● **What to do**
Output exactly the lines from the line that has "What color is the cell at row 2, column C?" through the last line of the data below, with no pictures.

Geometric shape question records
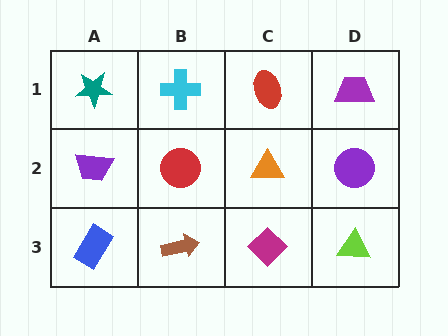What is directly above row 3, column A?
A purple trapezoid.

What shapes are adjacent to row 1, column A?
A purple trapezoid (row 2, column A), a cyan cross (row 1, column B).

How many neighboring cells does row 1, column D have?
2.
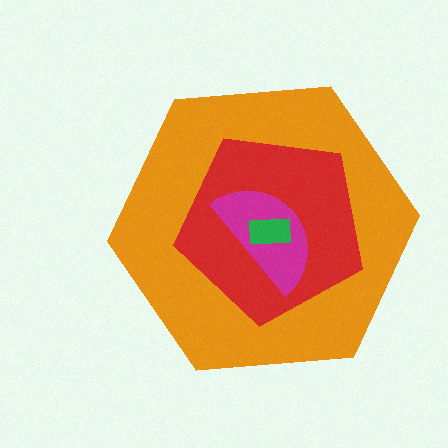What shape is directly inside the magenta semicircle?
The green rectangle.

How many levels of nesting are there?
4.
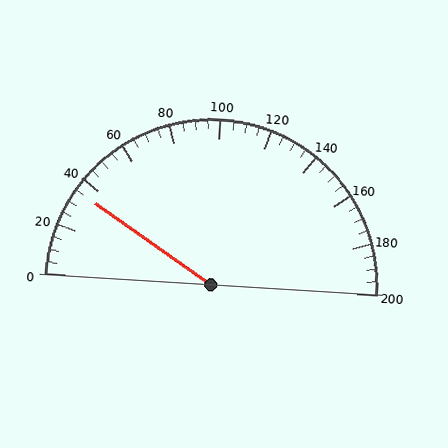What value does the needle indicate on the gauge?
The needle indicates approximately 35.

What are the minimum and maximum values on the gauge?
The gauge ranges from 0 to 200.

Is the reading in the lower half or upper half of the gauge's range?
The reading is in the lower half of the range (0 to 200).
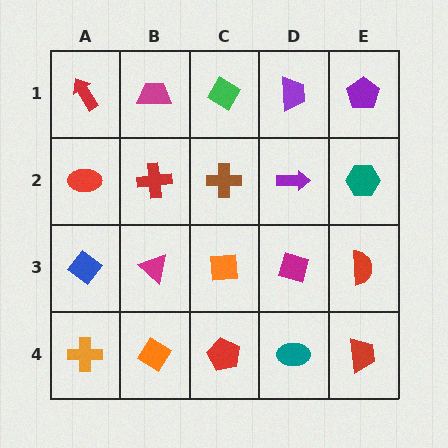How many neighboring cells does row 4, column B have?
3.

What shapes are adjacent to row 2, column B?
A magenta trapezoid (row 1, column B), a magenta triangle (row 3, column B), a red ellipse (row 2, column A), a brown cross (row 2, column C).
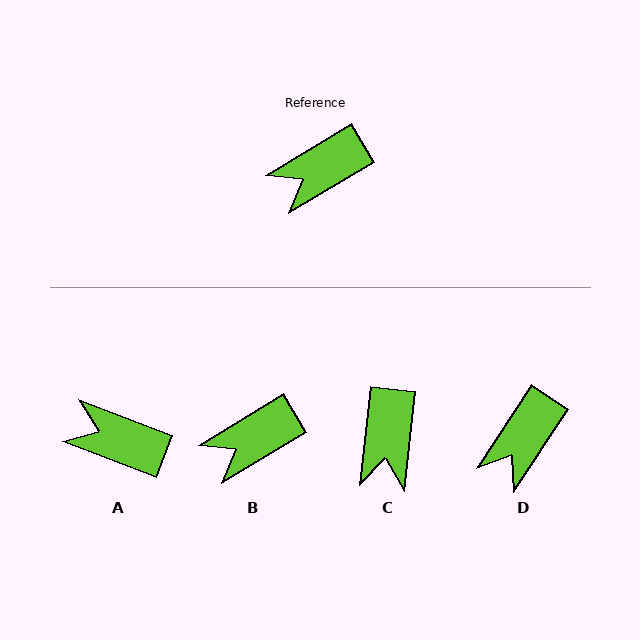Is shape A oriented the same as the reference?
No, it is off by about 52 degrees.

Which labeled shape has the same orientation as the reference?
B.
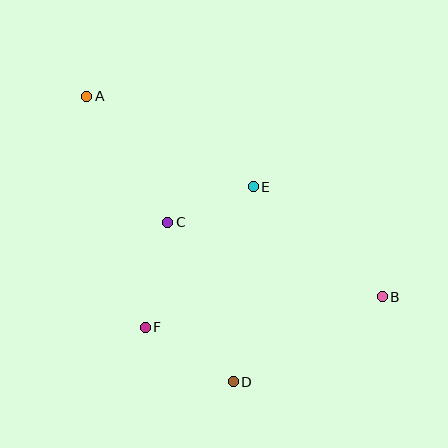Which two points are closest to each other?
Points C and E are closest to each other.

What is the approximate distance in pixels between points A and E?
The distance between A and E is approximately 189 pixels.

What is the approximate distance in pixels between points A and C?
The distance between A and C is approximately 150 pixels.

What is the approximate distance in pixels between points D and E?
The distance between D and E is approximately 196 pixels.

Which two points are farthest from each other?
Points A and B are farthest from each other.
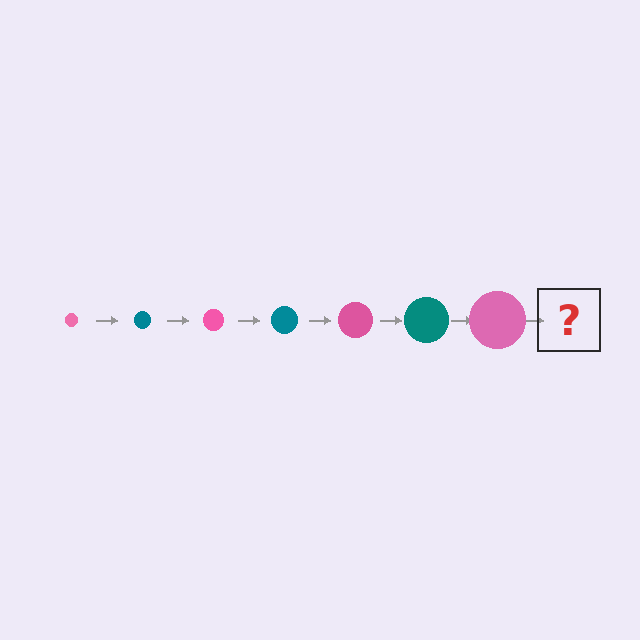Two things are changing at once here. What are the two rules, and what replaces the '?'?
The two rules are that the circle grows larger each step and the color cycles through pink and teal. The '?' should be a teal circle, larger than the previous one.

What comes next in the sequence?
The next element should be a teal circle, larger than the previous one.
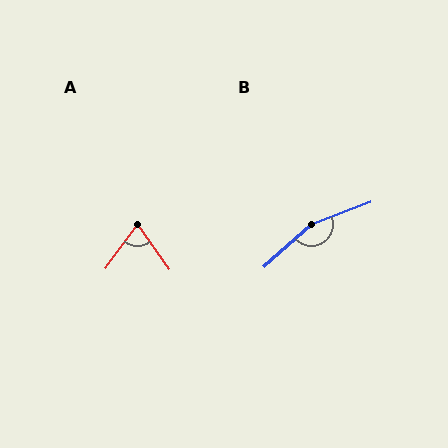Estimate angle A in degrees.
Approximately 72 degrees.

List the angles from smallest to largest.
A (72°), B (159°).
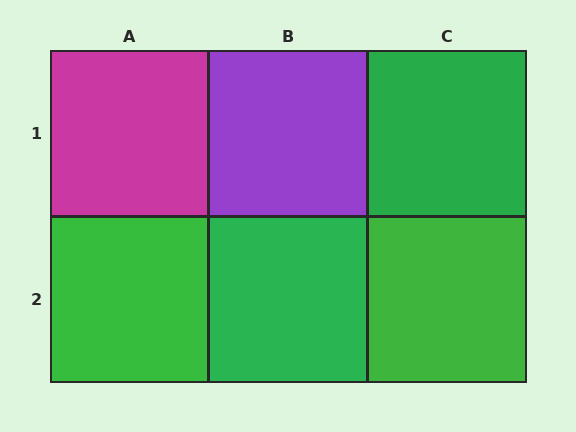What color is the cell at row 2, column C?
Green.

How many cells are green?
4 cells are green.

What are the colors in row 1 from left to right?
Magenta, purple, green.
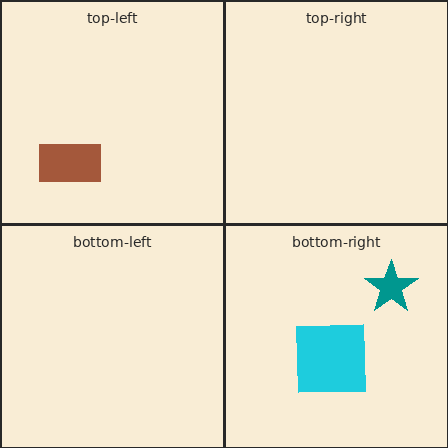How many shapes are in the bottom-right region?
2.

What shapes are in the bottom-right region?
The cyan square, the teal star.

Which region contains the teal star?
The bottom-right region.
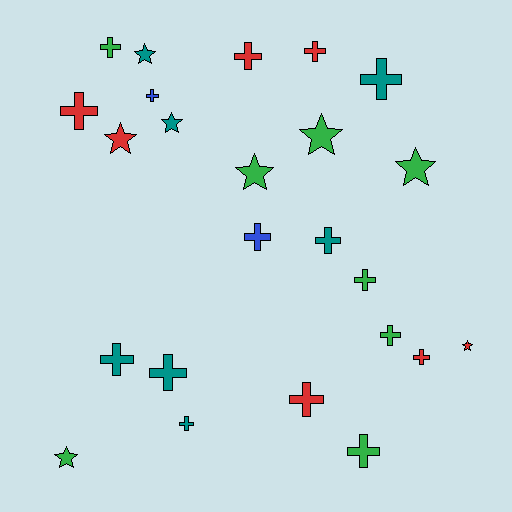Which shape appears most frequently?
Cross, with 16 objects.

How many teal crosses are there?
There are 5 teal crosses.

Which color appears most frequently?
Green, with 8 objects.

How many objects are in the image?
There are 24 objects.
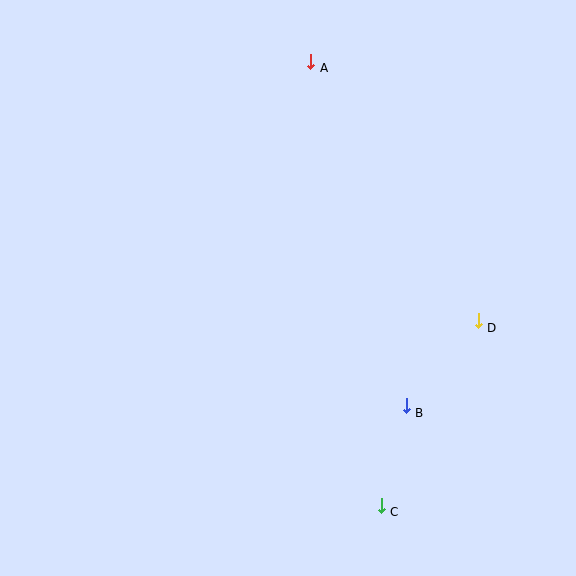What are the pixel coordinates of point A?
Point A is at (311, 68).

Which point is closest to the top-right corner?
Point A is closest to the top-right corner.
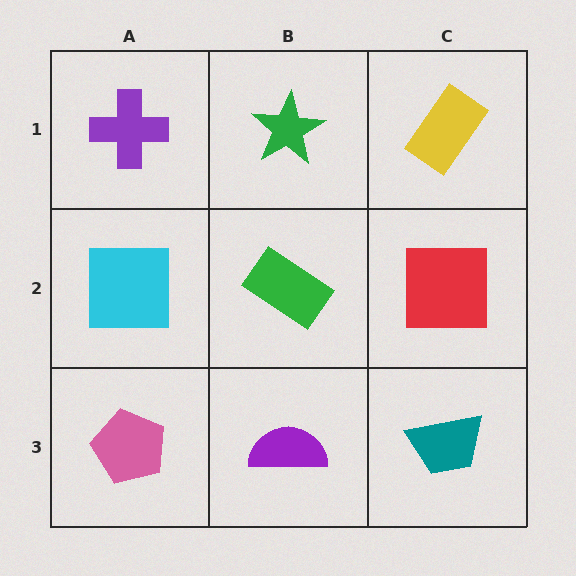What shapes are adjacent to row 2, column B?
A green star (row 1, column B), a purple semicircle (row 3, column B), a cyan square (row 2, column A), a red square (row 2, column C).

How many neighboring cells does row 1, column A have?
2.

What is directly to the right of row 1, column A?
A green star.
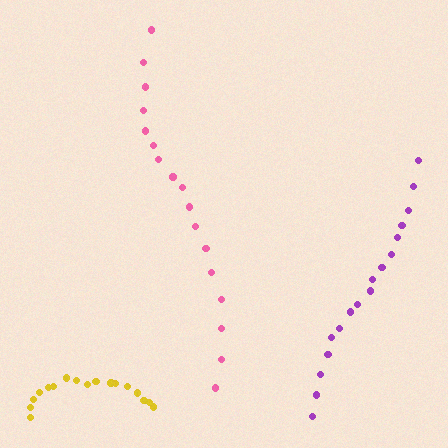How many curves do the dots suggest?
There are 3 distinct paths.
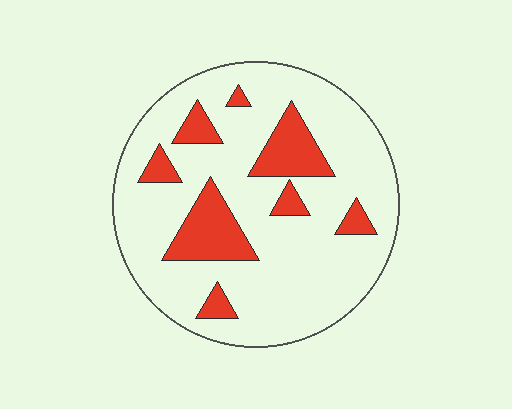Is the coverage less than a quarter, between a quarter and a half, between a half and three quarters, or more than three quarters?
Less than a quarter.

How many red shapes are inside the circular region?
8.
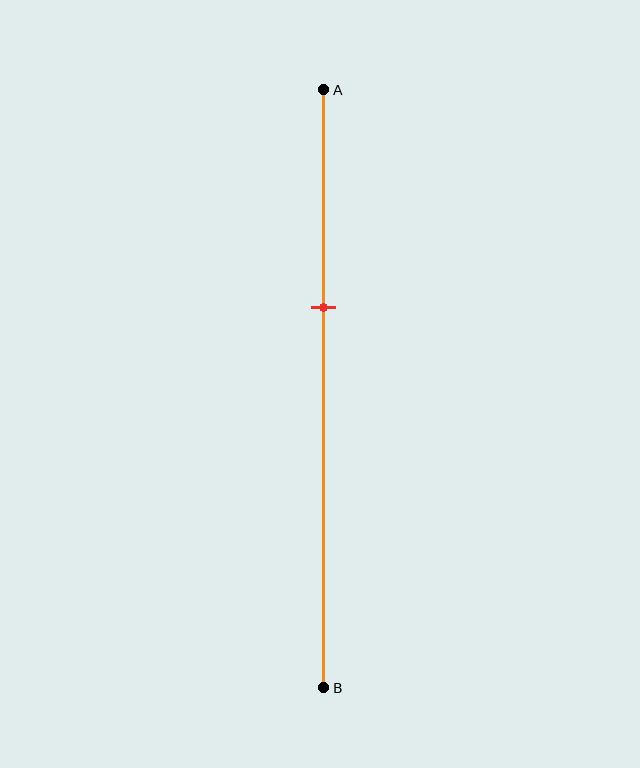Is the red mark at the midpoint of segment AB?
No, the mark is at about 35% from A, not at the 50% midpoint.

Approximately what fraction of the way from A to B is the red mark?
The red mark is approximately 35% of the way from A to B.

● **Response to the exercise**
What color is the cell at row 2, column C?
Green.

How many cells are green?
4 cells are green.

What are the colors in row 1 from left to right?
Magenta, purple, green.
How many shapes are in the bottom-right region?
2.

What shapes are in the bottom-right region?
The cyan square, the teal star.

Which region contains the teal star?
The bottom-right region.
Which shape appears most frequently?
Cross, with 16 objects.

How many teal crosses are there?
There are 5 teal crosses.

Which color appears most frequently?
Green, with 8 objects.

How many objects are in the image?
There are 24 objects.
What are the pixel coordinates of point A?
Point A is at (311, 68).

Which point is closest to the top-right corner?
Point A is closest to the top-right corner.
What shapes are adjacent to row 2, column B?
A green star (row 1, column B), a purple semicircle (row 3, column B), a cyan square (row 2, column A), a red square (row 2, column C).

How many neighboring cells does row 1, column A have?
2.

What is directly to the right of row 1, column A?
A green star.
How many curves do the dots suggest?
There are 3 distinct paths.
Is the coverage less than a quarter, between a quarter and a half, between a half and three quarters, or more than three quarters?
Less than a quarter.

How many red shapes are inside the circular region?
8.
Is the red mark at the midpoint of segment AB?
No, the mark is at about 35% from A, not at the 50% midpoint.

Approximately what fraction of the way from A to B is the red mark?
The red mark is approximately 35% of the way from A to B.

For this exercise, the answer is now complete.